A block of data
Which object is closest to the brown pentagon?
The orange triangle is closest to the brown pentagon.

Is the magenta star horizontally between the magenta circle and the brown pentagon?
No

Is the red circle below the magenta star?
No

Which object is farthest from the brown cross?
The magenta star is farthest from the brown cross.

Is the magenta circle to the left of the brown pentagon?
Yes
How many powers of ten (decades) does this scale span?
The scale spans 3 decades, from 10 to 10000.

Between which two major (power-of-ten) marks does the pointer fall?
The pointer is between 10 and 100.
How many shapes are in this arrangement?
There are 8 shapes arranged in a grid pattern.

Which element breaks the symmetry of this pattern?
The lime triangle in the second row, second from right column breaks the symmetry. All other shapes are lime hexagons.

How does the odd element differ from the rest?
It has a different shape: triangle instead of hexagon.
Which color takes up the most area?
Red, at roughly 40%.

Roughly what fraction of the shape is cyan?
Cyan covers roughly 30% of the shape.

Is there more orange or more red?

--

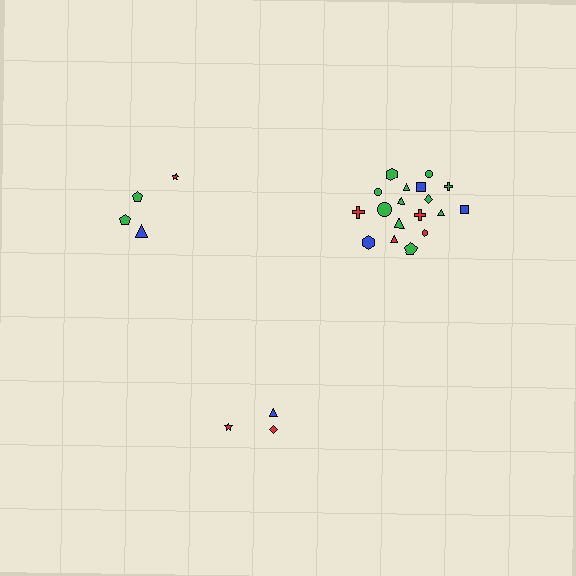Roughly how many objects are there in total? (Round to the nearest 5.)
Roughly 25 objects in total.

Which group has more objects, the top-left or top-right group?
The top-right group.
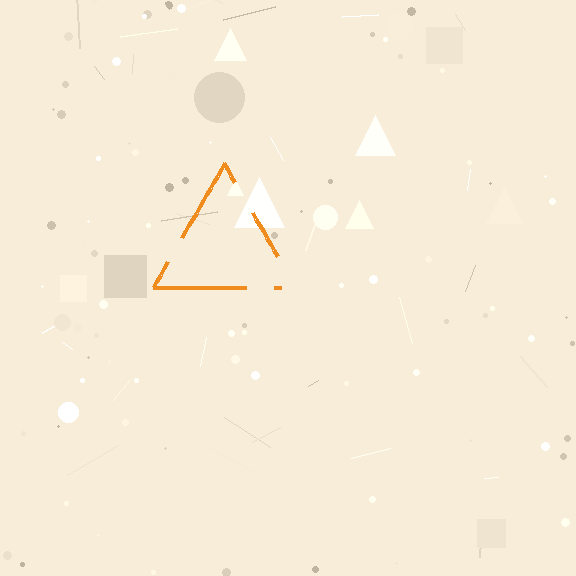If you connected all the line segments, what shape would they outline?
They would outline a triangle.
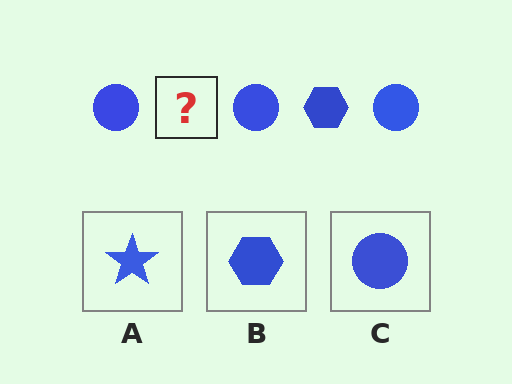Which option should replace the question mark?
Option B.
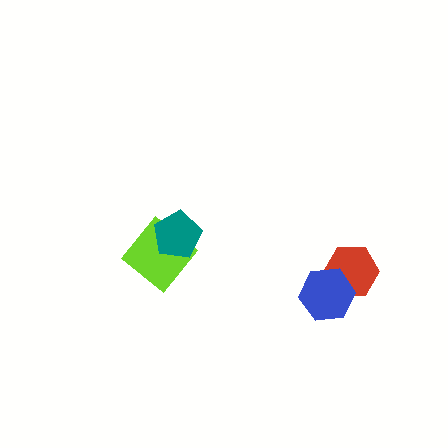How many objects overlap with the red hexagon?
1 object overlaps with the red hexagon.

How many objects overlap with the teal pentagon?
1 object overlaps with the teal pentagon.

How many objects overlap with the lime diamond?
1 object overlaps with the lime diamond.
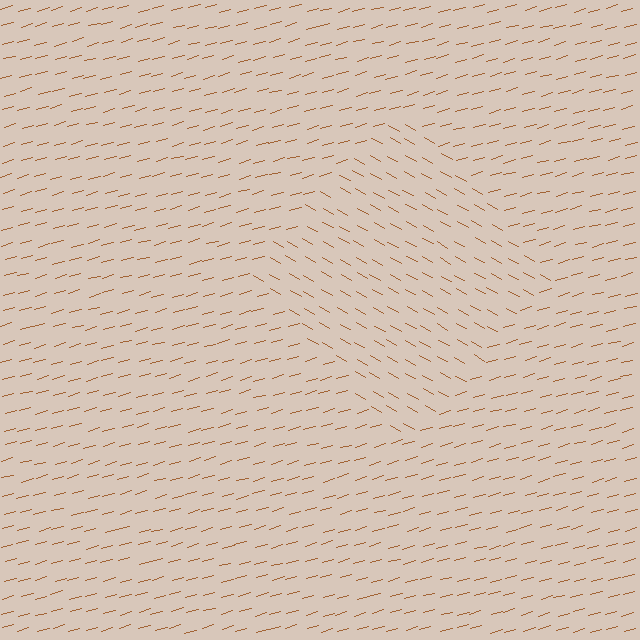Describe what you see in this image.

* **The task**: From the records above, repeat exactly the lines from the one with "Which color takes up the most area?" through the one with "Is there more orange or more red?", both included.

* **Task solution**:
Which color takes up the most area?
Red, at roughly 40%.

Roughly what fraction of the shape is cyan?
Cyan covers roughly 30% of the shape.

Is there more orange or more red?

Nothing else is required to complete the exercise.